_Given problem_
From the line containing "Is the reading" down to the last line, set down each line exactly as it is, and nothing more. Leave the pictures out.

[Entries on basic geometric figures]
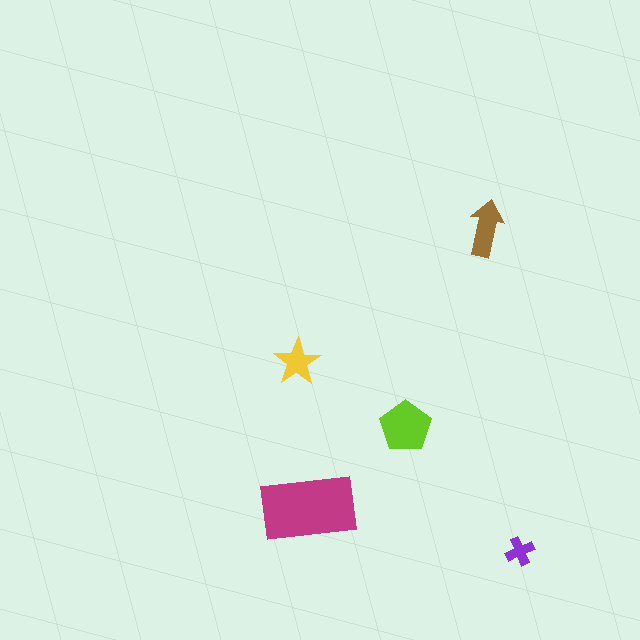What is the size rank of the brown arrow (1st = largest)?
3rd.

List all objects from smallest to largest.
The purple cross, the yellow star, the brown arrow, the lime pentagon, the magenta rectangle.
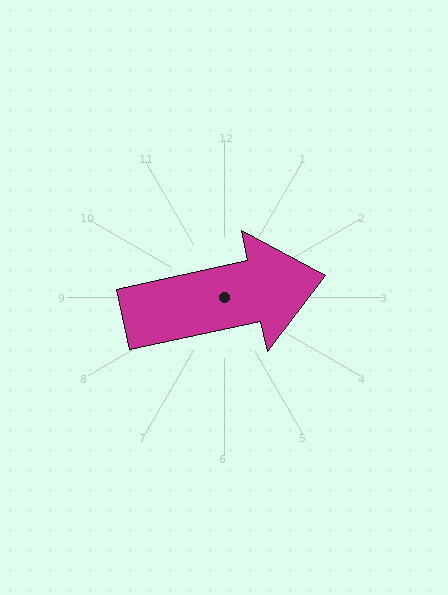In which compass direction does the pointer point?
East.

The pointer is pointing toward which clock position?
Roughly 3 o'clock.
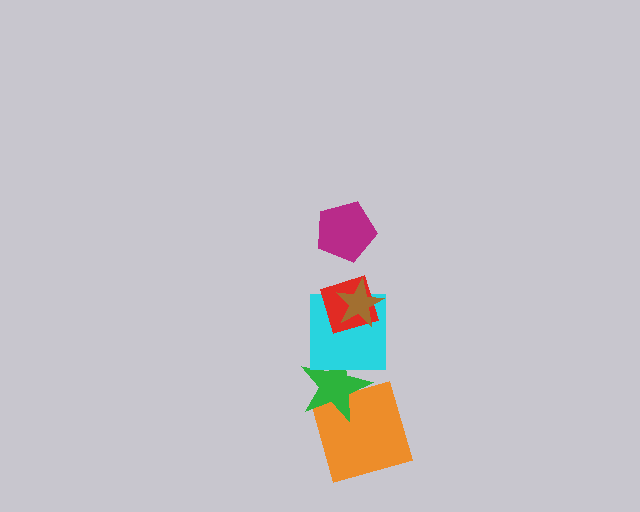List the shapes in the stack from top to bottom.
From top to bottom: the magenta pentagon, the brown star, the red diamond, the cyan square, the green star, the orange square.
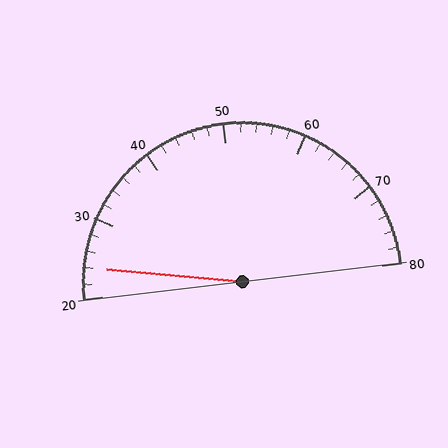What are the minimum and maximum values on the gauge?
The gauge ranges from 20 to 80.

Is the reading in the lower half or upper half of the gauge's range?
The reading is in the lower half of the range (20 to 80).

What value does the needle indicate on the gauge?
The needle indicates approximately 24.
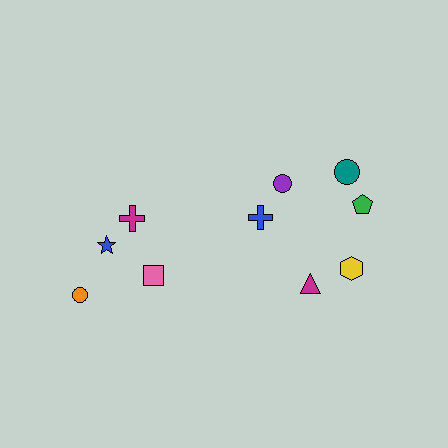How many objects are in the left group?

_Correct answer_
Is the reading in the lower half or upper half of the gauge's range?
The reading is in the lower half of the range (20 to 80).

What value does the needle indicate on the gauge?
The needle indicates approximately 24.
How many objects are in the left group?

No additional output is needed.